*What is asked:*
Write out each record below exactly as it appears, with no pictures.

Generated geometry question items

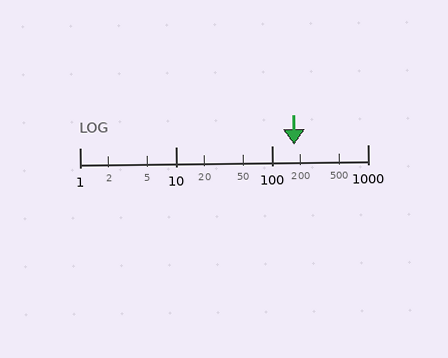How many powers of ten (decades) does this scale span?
The scale spans 3 decades, from 1 to 1000.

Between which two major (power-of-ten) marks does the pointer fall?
The pointer is between 100 and 1000.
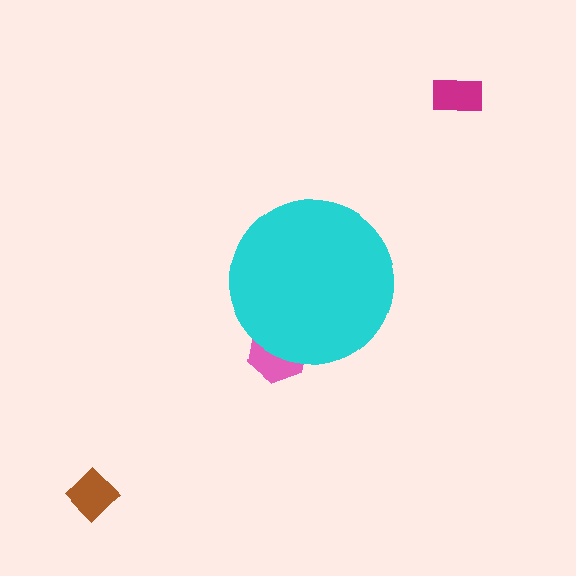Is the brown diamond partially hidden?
No, the brown diamond is fully visible.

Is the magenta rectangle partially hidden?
No, the magenta rectangle is fully visible.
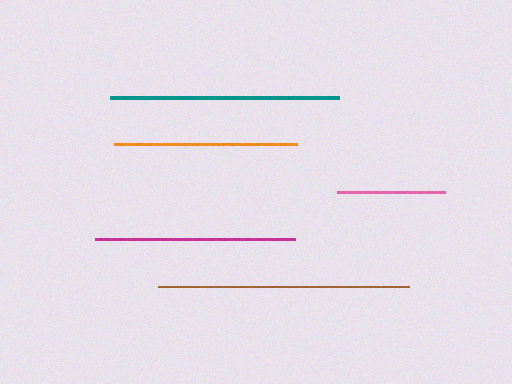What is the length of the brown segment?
The brown segment is approximately 251 pixels long.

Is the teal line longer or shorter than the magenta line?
The teal line is longer than the magenta line.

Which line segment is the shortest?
The pink line is the shortest at approximately 108 pixels.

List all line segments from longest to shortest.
From longest to shortest: brown and teal (about equal), magenta and orange (about equal), pink.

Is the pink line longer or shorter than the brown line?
The brown line is longer than the pink line.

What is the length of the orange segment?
The orange segment is approximately 183 pixels long.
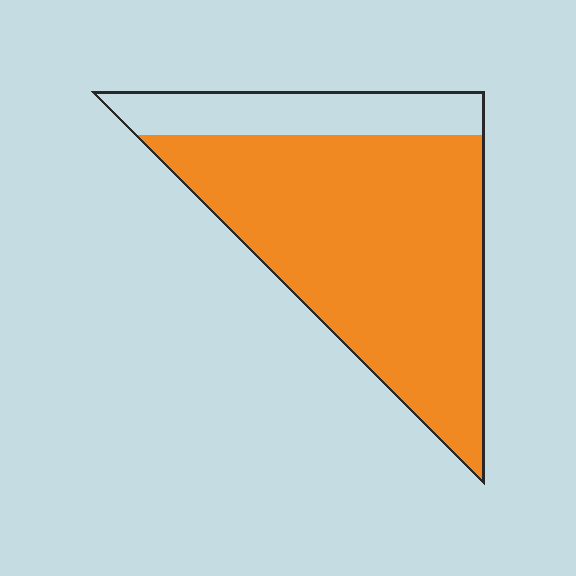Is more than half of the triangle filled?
Yes.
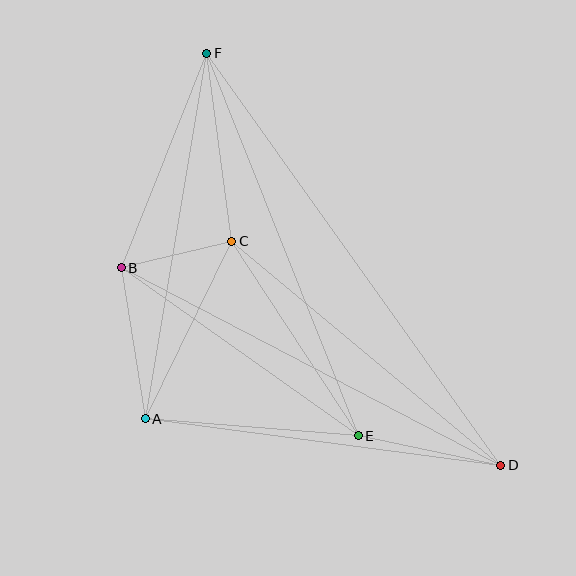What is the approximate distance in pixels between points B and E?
The distance between B and E is approximately 291 pixels.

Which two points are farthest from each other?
Points D and F are farthest from each other.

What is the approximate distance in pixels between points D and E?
The distance between D and E is approximately 146 pixels.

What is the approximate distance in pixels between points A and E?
The distance between A and E is approximately 214 pixels.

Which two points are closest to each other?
Points B and C are closest to each other.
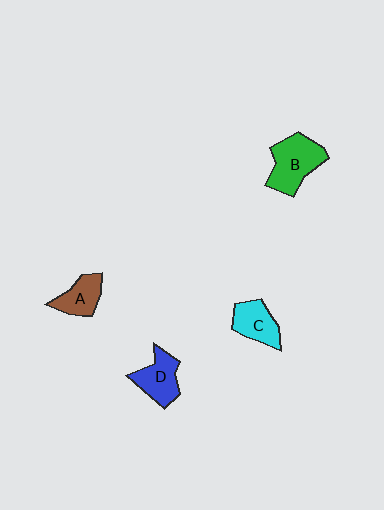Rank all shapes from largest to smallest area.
From largest to smallest: B (green), D (blue), C (cyan), A (brown).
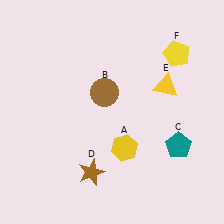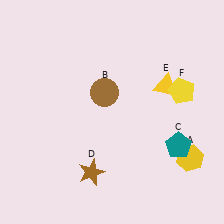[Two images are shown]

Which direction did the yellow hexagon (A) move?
The yellow hexagon (A) moved right.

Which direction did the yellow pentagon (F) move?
The yellow pentagon (F) moved down.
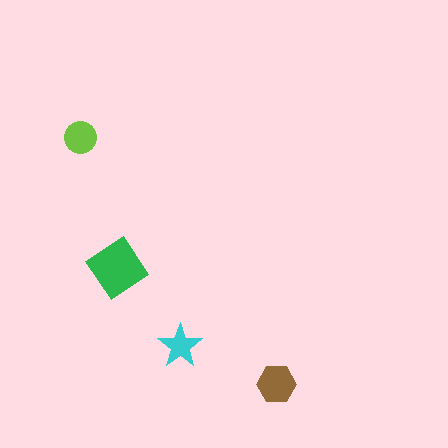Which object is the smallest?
The cyan star.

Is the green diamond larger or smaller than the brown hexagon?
Larger.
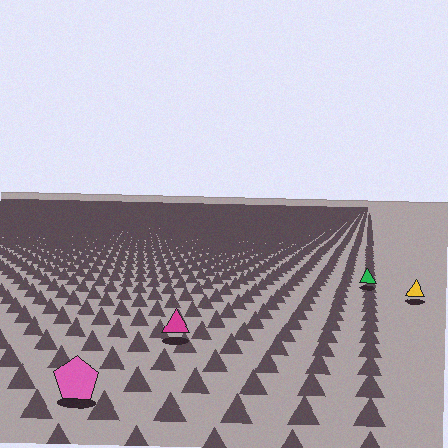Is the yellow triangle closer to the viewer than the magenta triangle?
No. The magenta triangle is closer — you can tell from the texture gradient: the ground texture is coarser near it.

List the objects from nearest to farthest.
From nearest to farthest: the pink pentagon, the magenta triangle, the yellow triangle, the green triangle.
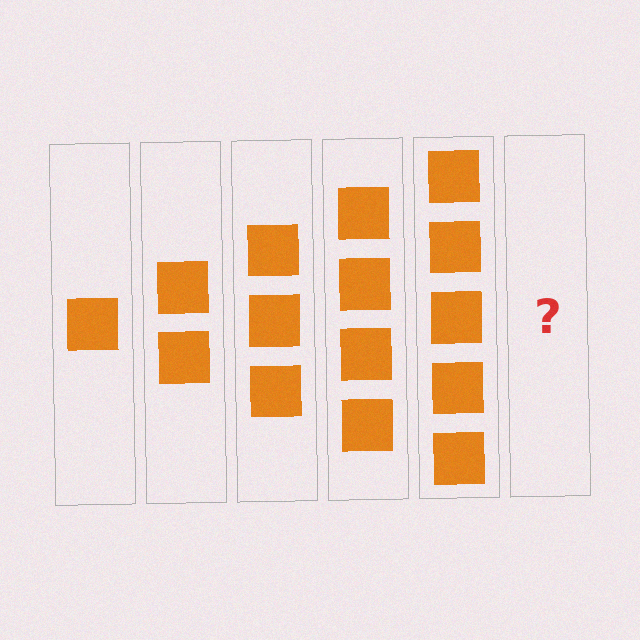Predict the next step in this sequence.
The next step is 6 squares.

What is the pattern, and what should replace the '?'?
The pattern is that each step adds one more square. The '?' should be 6 squares.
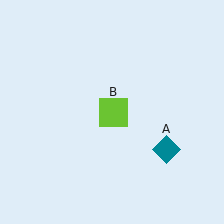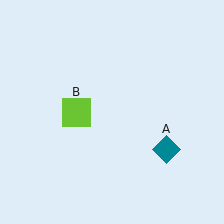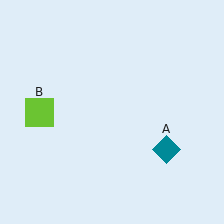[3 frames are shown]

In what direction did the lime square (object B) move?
The lime square (object B) moved left.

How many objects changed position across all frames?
1 object changed position: lime square (object B).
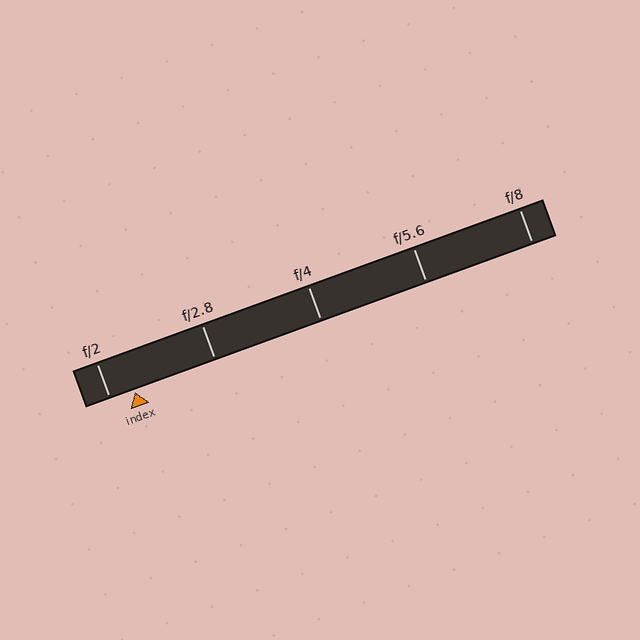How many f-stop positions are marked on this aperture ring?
There are 5 f-stop positions marked.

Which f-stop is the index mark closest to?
The index mark is closest to f/2.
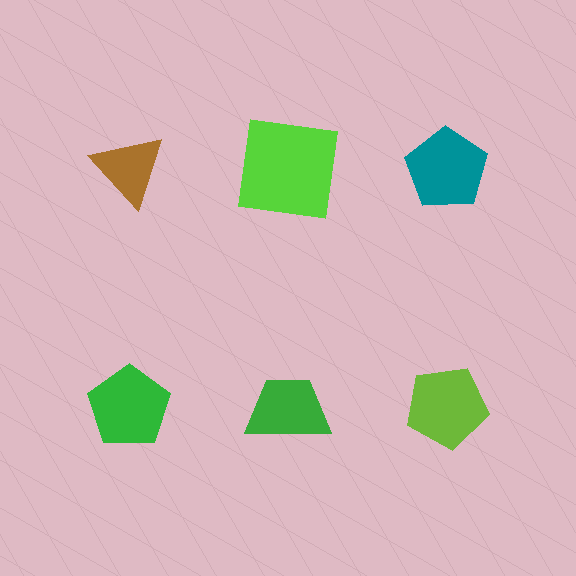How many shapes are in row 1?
3 shapes.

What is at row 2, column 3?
A lime pentagon.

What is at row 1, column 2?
A lime square.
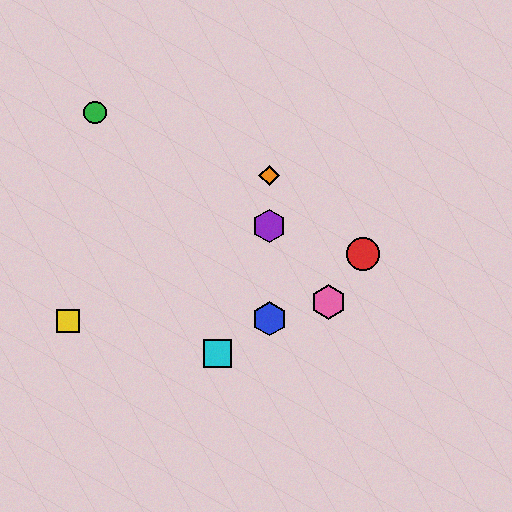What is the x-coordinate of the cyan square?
The cyan square is at x≈218.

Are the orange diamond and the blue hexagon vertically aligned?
Yes, both are at x≈269.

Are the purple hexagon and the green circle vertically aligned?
No, the purple hexagon is at x≈269 and the green circle is at x≈95.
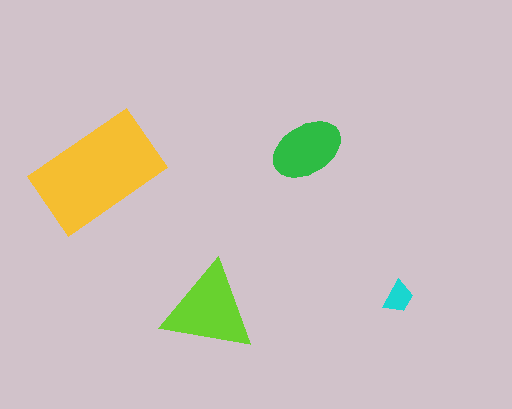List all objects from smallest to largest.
The cyan trapezoid, the green ellipse, the lime triangle, the yellow rectangle.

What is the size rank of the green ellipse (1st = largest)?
3rd.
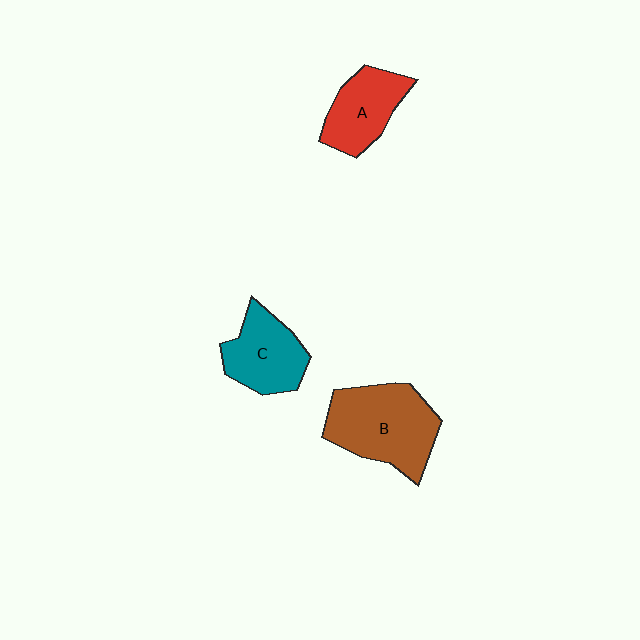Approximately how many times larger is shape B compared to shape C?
Approximately 1.5 times.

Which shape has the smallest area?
Shape A (red).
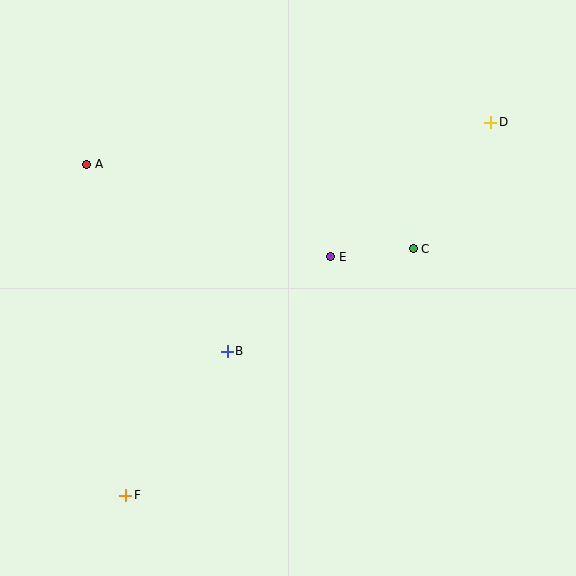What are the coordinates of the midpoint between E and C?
The midpoint between E and C is at (372, 253).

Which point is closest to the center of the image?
Point E at (331, 257) is closest to the center.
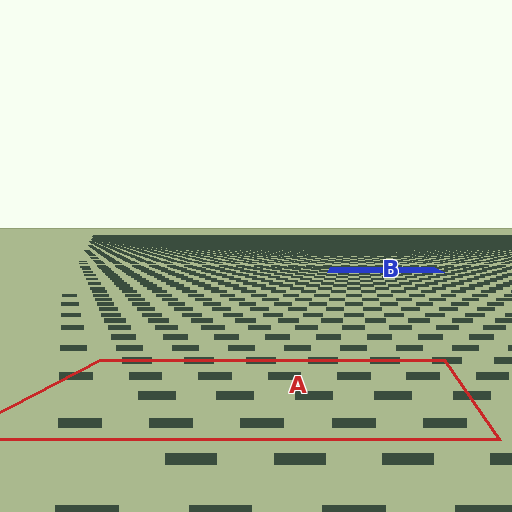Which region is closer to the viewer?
Region A is closer. The texture elements there are larger and more spread out.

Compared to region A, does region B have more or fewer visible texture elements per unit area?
Region B has more texture elements per unit area — they are packed more densely because it is farther away.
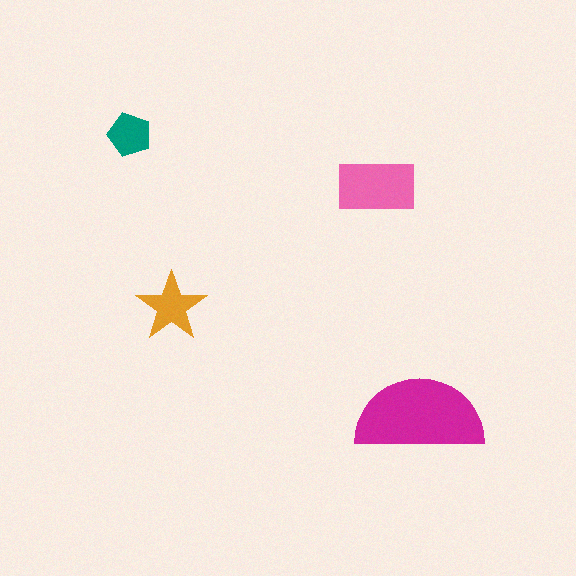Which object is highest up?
The teal pentagon is topmost.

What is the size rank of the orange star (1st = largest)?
3rd.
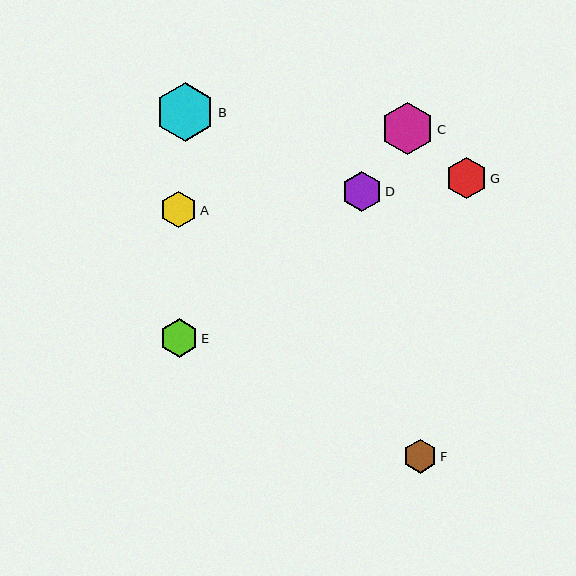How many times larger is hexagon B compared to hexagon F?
Hexagon B is approximately 1.7 times the size of hexagon F.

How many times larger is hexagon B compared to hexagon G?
Hexagon B is approximately 1.4 times the size of hexagon G.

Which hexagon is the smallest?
Hexagon F is the smallest with a size of approximately 34 pixels.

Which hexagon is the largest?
Hexagon B is the largest with a size of approximately 59 pixels.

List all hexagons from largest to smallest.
From largest to smallest: B, C, G, D, E, A, F.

*Result for this task:*
How many powers of ten (decades) does this scale span?
The scale spans 3 decades, from 1 to 1000.

Between which two major (power-of-ten) marks does the pointer fall?
The pointer is between 100 and 1000.
Is the brown diamond partially hidden?
No, the brown diamond is fully visible.

Is the magenta rectangle partially hidden?
No, the magenta rectangle is fully visible.
What is the length of the brown segment?
The brown segment is approximately 251 pixels long.

Is the teal line longer or shorter than the magenta line?
The teal line is longer than the magenta line.

Which line segment is the shortest?
The pink line is the shortest at approximately 108 pixels.

List all line segments from longest to shortest.
From longest to shortest: brown and teal (about equal), magenta and orange (about equal), pink.

Is the pink line longer or shorter than the brown line?
The brown line is longer than the pink line.

What is the length of the orange segment?
The orange segment is approximately 183 pixels long.
Is more than half of the triangle filled?
Yes.
What is the approximate distance in pixels between points B and E?
The distance between B and E is approximately 291 pixels.

Which two points are farthest from each other?
Points D and F are farthest from each other.

What is the approximate distance in pixels between points D and E?
The distance between D and E is approximately 146 pixels.

What is the approximate distance in pixels between points A and E?
The distance between A and E is approximately 214 pixels.

Which two points are closest to each other?
Points B and C are closest to each other.
Rank all shapes from largest to smallest area.
From largest to smallest: B (green), D (blue), C (cyan), A (brown).
[Two images are shown]

Which direction did the yellow hexagon (A) move?
The yellow hexagon (A) moved right.

Which direction did the yellow pentagon (F) move?
The yellow pentagon (F) moved down.
Which object is the smallest?
The cyan star.

Is the green diamond larger or smaller than the brown hexagon?
Larger.
Is the yellow triangle closer to the viewer than the magenta triangle?
No. The magenta triangle is closer — you can tell from the texture gradient: the ground texture is coarser near it.

List the objects from nearest to farthest.
From nearest to farthest: the pink pentagon, the magenta triangle, the yellow triangle, the green triangle.
Predict the next step in this sequence.
The next step is 6 squares.

What is the pattern, and what should replace the '?'?
The pattern is that each step adds one more square. The '?' should be 6 squares.
[3 frames are shown]

In what direction did the lime square (object B) move?
The lime square (object B) moved left.

How many objects changed position across all frames?
1 object changed position: lime square (object B).
How many f-stop positions are marked on this aperture ring?
There are 5 f-stop positions marked.

Which f-stop is the index mark closest to?
The index mark is closest to f/2.
How many shapes are in row 1?
3 shapes.

What is at row 2, column 3?
A lime pentagon.

What is at row 1, column 2?
A lime square.
What is the x-coordinate of the cyan square?
The cyan square is at x≈218.

Are the orange diamond and the blue hexagon vertically aligned?
Yes, both are at x≈269.

Are the purple hexagon and the green circle vertically aligned?
No, the purple hexagon is at x≈269 and the green circle is at x≈95.
List all objects from smallest to largest.
The cyan trapezoid, the green ellipse, the lime triangle, the yellow rectangle.

What is the size rank of the green ellipse (1st = largest)?
3rd.
Approximately how many times larger is shape B compared to shape C?
Approximately 1.5 times.

Which shape has the smallest area?
Shape A (red).
What are the coordinates of the midpoint between E and C?
The midpoint between E and C is at (372, 253).

Which point is closest to the center of the image?
Point E at (331, 257) is closest to the center.
Which region is closer to the viewer?
Region A is closer. The texture elements there are larger and more spread out.

Compared to region A, does region B have more or fewer visible texture elements per unit area?
Region B has more texture elements per unit area — they are packed more densely because it is farther away.
Which object is highest up?
The teal pentagon is topmost.

What is the size rank of the orange star (1st = largest)?
3rd.
How many times larger is hexagon B compared to hexagon F?
Hexagon B is approximately 1.7 times the size of hexagon F.

How many times larger is hexagon B compared to hexagon G?
Hexagon B is approximately 1.4 times the size of hexagon G.

Which hexagon is the smallest?
Hexagon F is the smallest with a size of approximately 34 pixels.

Which hexagon is the largest?
Hexagon B is the largest with a size of approximately 59 pixels.

List all hexagons from largest to smallest.
From largest to smallest: B, C, G, D, E, A, F.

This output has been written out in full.